▸ **Task statement**
From the line containing "What shapes are adjacent to row 3, column A?" to the end of the data, retype every line exactly and nothing else. Drop the pictures.

Shape perception records
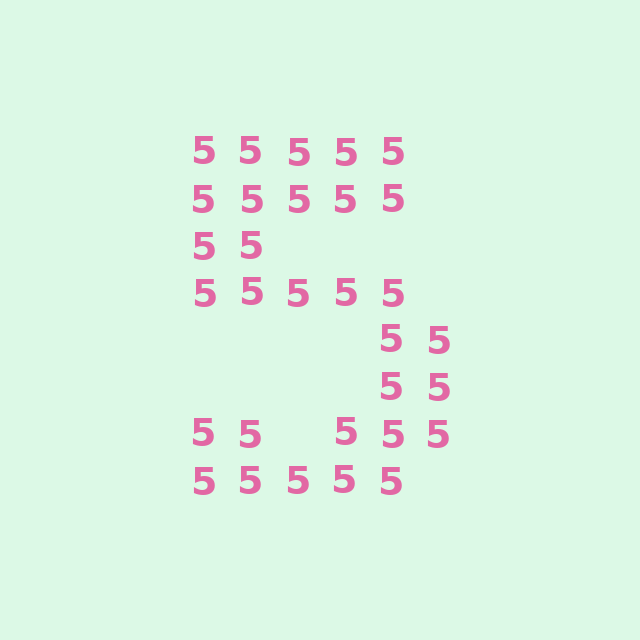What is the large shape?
The large shape is the digit 5.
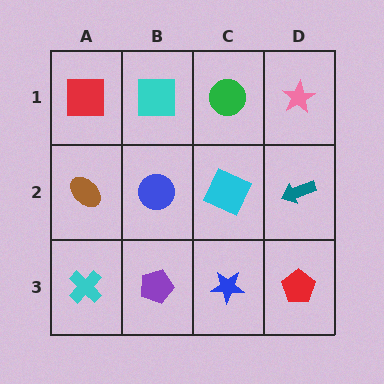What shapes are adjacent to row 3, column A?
A brown ellipse (row 2, column A), a purple pentagon (row 3, column B).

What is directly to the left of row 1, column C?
A cyan square.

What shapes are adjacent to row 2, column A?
A red square (row 1, column A), a cyan cross (row 3, column A), a blue circle (row 2, column B).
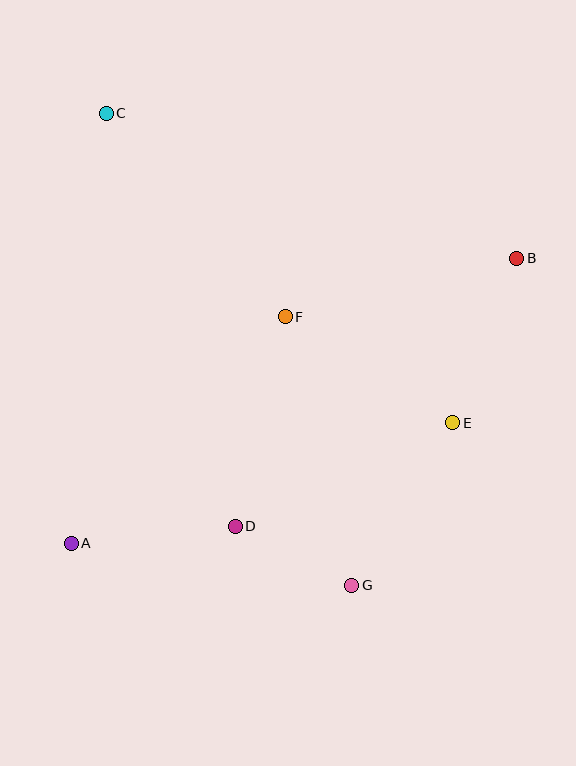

▸ **Final result**
What shapes are adjacent to row 3, column A?
A brown ellipse (row 2, column A), a purple pentagon (row 3, column B).

What is directly to the left of row 1, column C?
A cyan square.

What shapes are adjacent to row 2, column A?
A red square (row 1, column A), a cyan cross (row 3, column A), a blue circle (row 2, column B).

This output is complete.